In this exercise, return the whole listing exactly, excluding any images.
------------------------------------------------------------------------
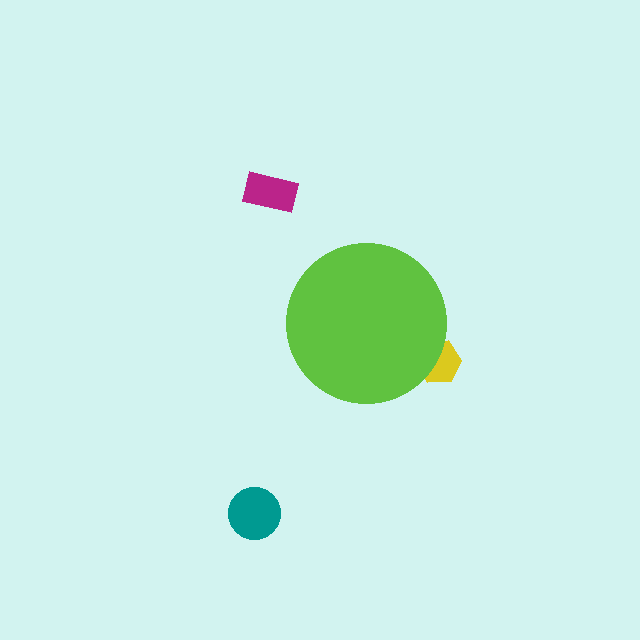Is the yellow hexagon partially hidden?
Yes, the yellow hexagon is partially hidden behind the lime circle.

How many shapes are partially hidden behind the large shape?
1 shape is partially hidden.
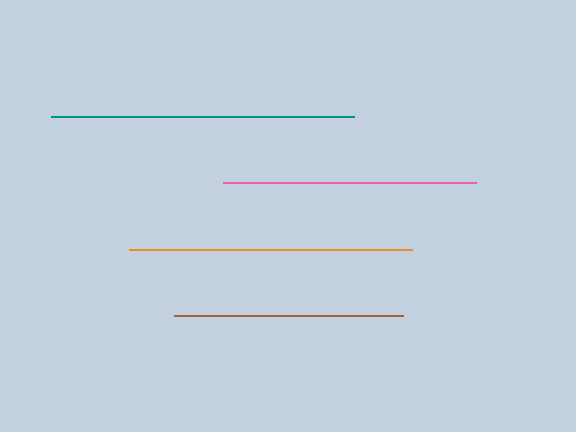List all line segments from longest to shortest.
From longest to shortest: teal and orange (about equal), pink, brown.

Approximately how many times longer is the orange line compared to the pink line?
The orange line is approximately 1.1 times the length of the pink line.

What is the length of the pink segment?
The pink segment is approximately 253 pixels long.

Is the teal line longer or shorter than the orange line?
The teal and orange lines are approximately the same length (about 303 and 283 pixels).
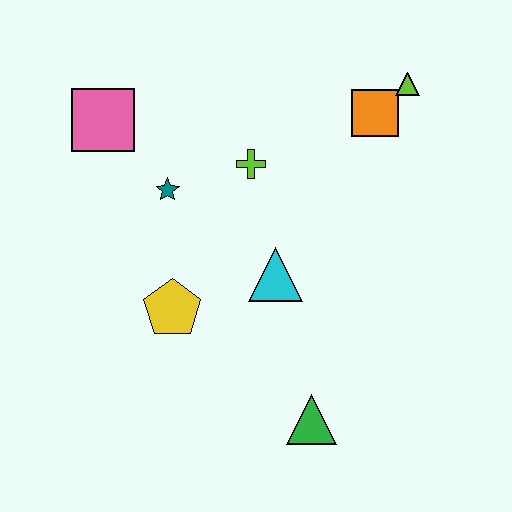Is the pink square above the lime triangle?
No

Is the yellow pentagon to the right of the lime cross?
No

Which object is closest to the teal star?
The lime cross is closest to the teal star.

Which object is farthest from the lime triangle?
The green triangle is farthest from the lime triangle.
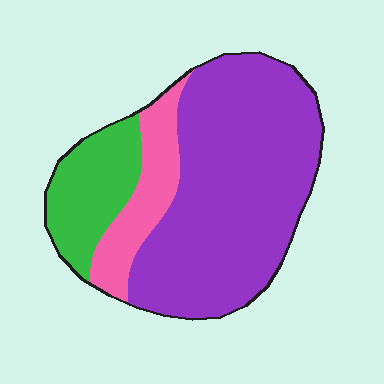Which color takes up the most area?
Purple, at roughly 65%.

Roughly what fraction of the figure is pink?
Pink takes up about one sixth (1/6) of the figure.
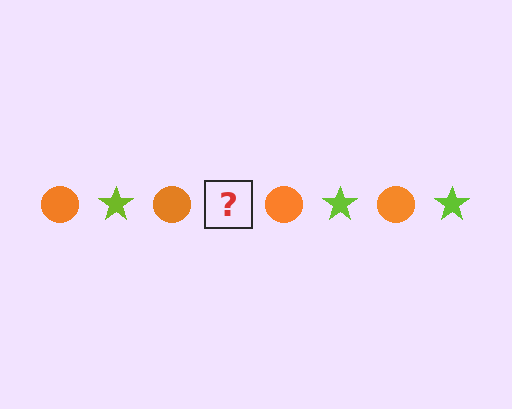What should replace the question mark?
The question mark should be replaced with a lime star.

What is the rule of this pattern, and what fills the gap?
The rule is that the pattern alternates between orange circle and lime star. The gap should be filled with a lime star.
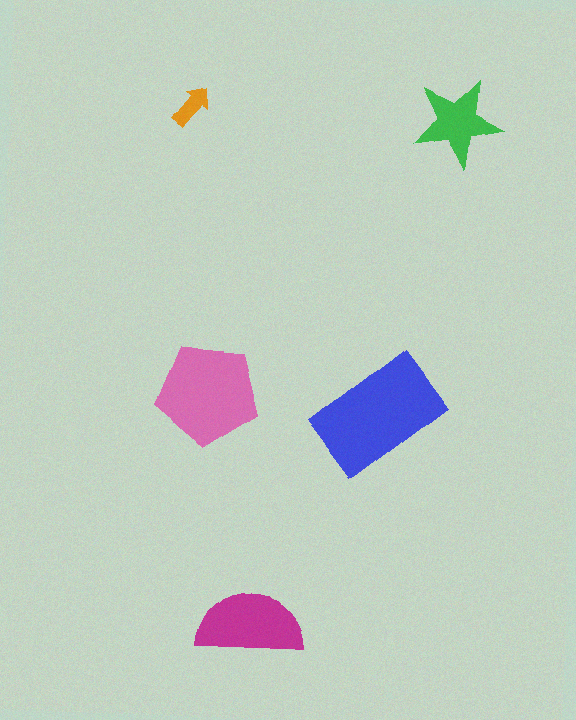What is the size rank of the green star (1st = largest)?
4th.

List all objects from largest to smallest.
The blue rectangle, the pink pentagon, the magenta semicircle, the green star, the orange arrow.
------------------------------------------------------------------------
_SOLUTION:_
Is the yellow hexagon partially hidden?
Yes, the yellow hexagon is partially hidden behind the lime circle.

How many shapes are partially hidden behind the large shape?
1 shape is partially hidden.
List all line segments from longest to shortest.
From longest to shortest: teal and orange (about equal), pink, brown.

Approximately how many times longer is the orange line compared to the pink line?
The orange line is approximately 1.1 times the length of the pink line.

What is the length of the pink segment?
The pink segment is approximately 253 pixels long.

Is the teal line longer or shorter than the orange line?
The teal and orange lines are approximately the same length (about 303 and 283 pixels).
Is the pink square above the lime triangle?
No

Is the yellow pentagon to the right of the lime cross?
No

Which object is closest to the teal star?
The lime cross is closest to the teal star.

Which object is farthest from the lime triangle?
The green triangle is farthest from the lime triangle.
Which color takes up the most area?
Purple, at roughly 65%.

Roughly what fraction of the figure is pink?
Pink takes up about one sixth (1/6) of the figure.
What should replace the question mark?
The question mark should be replaced with a lime star.

What is the rule of this pattern, and what fills the gap?
The rule is that the pattern alternates between orange circle and lime star. The gap should be filled with a lime star.
What is the size rank of the green star (1st = largest)?
4th.

List all objects from largest to smallest.
The blue rectangle, the pink pentagon, the magenta semicircle, the green star, the orange arrow.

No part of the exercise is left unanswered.